*What you will do*
Skip the pictures. Quote every line below, exactly, from the one with "What is the interior angle at vertex B?" through the final line.

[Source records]
##########
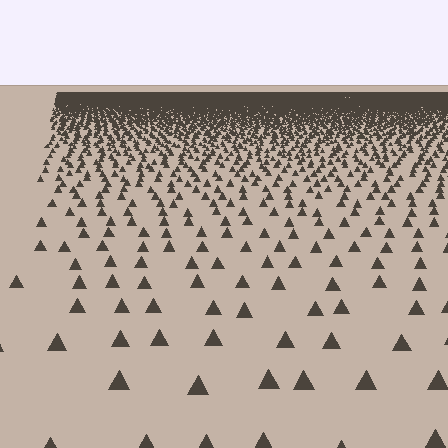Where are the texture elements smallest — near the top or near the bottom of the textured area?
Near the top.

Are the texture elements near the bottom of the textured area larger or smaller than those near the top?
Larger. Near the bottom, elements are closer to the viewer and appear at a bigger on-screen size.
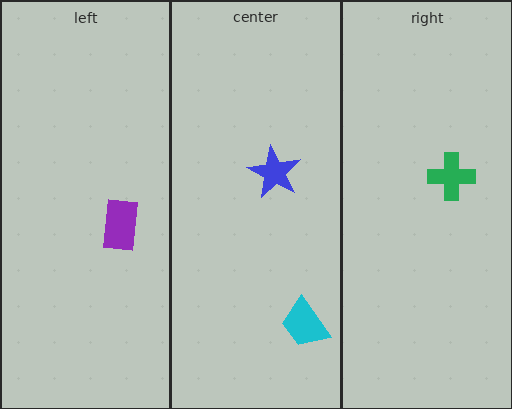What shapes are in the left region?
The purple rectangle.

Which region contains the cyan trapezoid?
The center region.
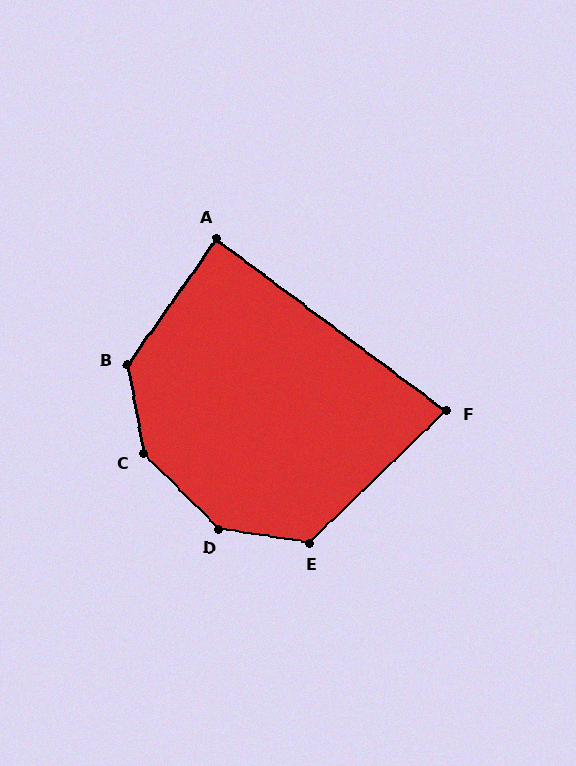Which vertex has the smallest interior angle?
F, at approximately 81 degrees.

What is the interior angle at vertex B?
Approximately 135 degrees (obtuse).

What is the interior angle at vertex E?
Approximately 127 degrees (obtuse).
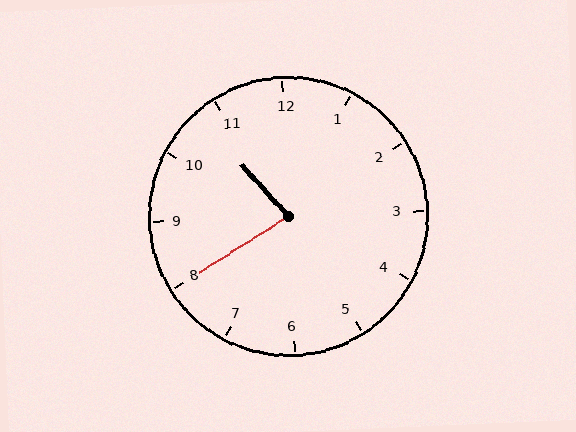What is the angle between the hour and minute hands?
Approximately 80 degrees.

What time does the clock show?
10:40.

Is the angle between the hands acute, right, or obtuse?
##########
*Task output*
What is the interior angle at vertex B?
Approximately 135 degrees (obtuse).

What is the interior angle at vertex E?
Approximately 127 degrees (obtuse).
What is the angle between the hour and minute hands?
Approximately 80 degrees.

What time does the clock show?
10:40.

Is the angle between the hands acute, right, or obtuse?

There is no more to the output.